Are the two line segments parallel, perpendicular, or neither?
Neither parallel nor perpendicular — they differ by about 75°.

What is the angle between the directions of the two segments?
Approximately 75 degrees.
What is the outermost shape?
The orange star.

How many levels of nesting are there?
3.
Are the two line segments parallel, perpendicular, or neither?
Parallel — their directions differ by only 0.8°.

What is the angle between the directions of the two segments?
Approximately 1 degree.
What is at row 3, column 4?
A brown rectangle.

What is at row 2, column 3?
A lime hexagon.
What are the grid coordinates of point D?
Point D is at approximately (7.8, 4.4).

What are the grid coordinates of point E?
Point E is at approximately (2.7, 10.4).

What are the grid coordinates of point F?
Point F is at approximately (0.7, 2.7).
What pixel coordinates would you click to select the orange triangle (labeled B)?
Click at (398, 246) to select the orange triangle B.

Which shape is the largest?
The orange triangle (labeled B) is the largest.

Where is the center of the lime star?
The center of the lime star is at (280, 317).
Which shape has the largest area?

* * *

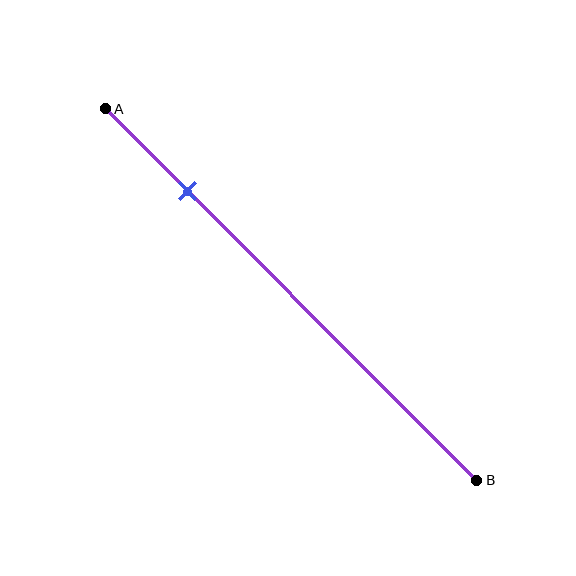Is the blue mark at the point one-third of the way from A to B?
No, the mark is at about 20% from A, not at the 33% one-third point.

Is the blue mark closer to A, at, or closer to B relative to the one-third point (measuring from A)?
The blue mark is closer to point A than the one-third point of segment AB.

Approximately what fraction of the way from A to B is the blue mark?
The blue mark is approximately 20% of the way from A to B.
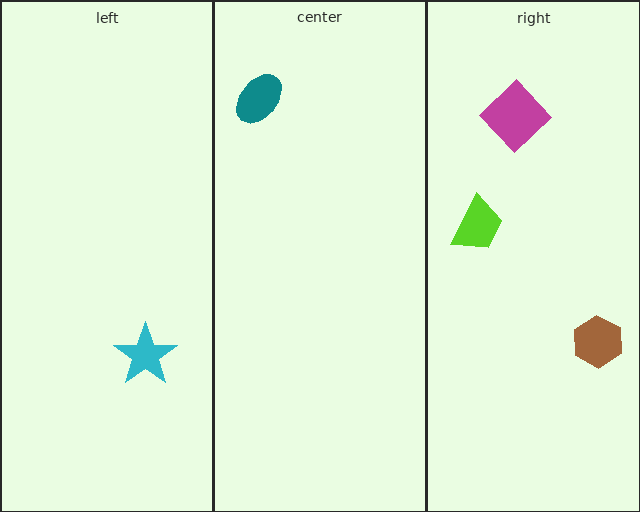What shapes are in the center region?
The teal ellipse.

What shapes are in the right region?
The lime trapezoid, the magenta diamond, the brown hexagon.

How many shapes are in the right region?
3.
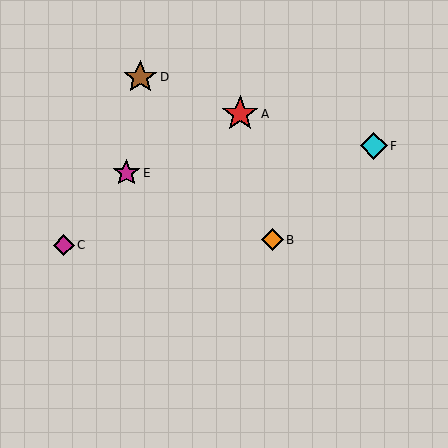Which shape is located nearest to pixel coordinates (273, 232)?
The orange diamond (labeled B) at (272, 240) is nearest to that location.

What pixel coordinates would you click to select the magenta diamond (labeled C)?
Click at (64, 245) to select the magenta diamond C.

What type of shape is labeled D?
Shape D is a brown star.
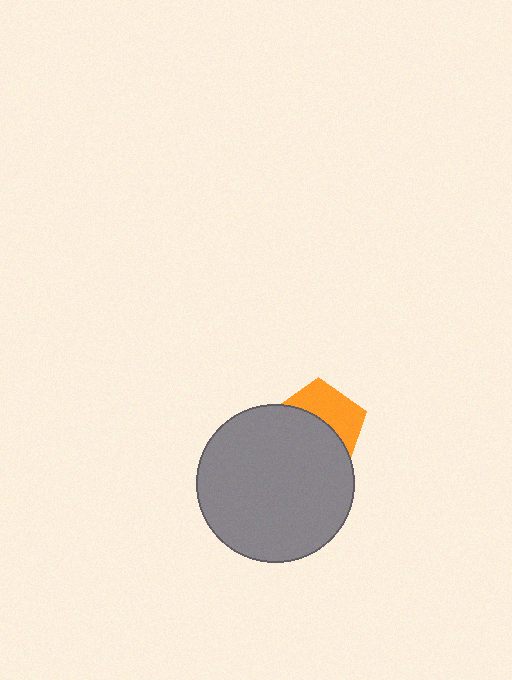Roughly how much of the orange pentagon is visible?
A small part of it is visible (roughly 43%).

* * *

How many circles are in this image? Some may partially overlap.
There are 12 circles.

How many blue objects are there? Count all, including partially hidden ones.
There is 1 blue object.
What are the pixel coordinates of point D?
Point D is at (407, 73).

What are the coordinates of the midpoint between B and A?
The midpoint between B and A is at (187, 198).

* * *

#### What to work on
Transcribe, exactly and exclusively, the run of lines that opens with the line bearing "What is at row 3, column 4?" and closes with the line bearing "Which shape has the largest area?".

#### Task answer
What is at row 3, column 4?
A brown rectangle.

What is at row 2, column 3?
A lime hexagon.
What are the grid coordinates of point D?
Point D is at approximately (7.8, 4.4).

What are the grid coordinates of point E?
Point E is at approximately (2.7, 10.4).

What are the grid coordinates of point F?
Point F is at approximately (0.7, 2.7).
What pixel coordinates would you click to select the orange triangle (labeled B)?
Click at (398, 246) to select the orange triangle B.

Which shape is the largest?
The orange triangle (labeled B) is the largest.

Where is the center of the lime star?
The center of the lime star is at (280, 317).
Which shape has the largest area?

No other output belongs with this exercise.